Geometric figure dataset entries:
────────────────────────────────────────

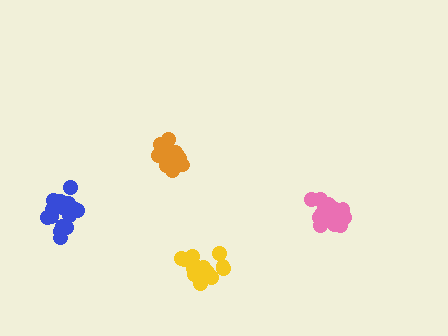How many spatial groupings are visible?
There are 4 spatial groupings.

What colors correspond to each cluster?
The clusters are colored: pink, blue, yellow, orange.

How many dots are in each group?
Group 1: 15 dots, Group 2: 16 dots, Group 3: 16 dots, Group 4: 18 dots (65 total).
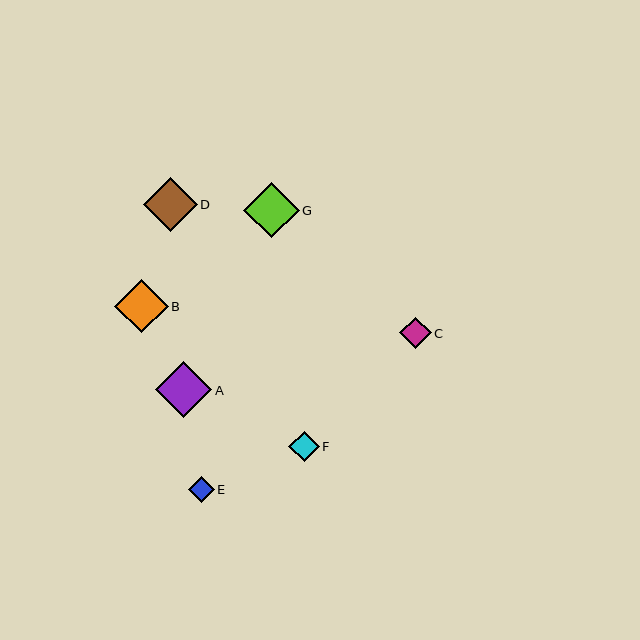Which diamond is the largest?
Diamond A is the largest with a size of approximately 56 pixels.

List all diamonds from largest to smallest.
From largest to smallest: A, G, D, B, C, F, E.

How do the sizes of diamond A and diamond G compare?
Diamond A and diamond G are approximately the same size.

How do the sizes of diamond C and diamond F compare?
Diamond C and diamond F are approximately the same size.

────────────────────────────────────────

In your copy of the listing above, reproduce each line exactly and omit all pictures.

How many spatial groupings are visible?
There are 4 spatial groupings.

What colors correspond to each cluster?
The clusters are colored: pink, blue, yellow, orange.

How many dots are in each group?
Group 1: 15 dots, Group 2: 16 dots, Group 3: 16 dots, Group 4: 18 dots (65 total).
Which diamond is the largest?
Diamond A is the largest with a size of approximately 56 pixels.

List all diamonds from largest to smallest.
From largest to smallest: A, G, D, B, C, F, E.

How do the sizes of diamond A and diamond G compare?
Diamond A and diamond G are approximately the same size.

How do the sizes of diamond C and diamond F compare?
Diamond C and diamond F are approximately the same size.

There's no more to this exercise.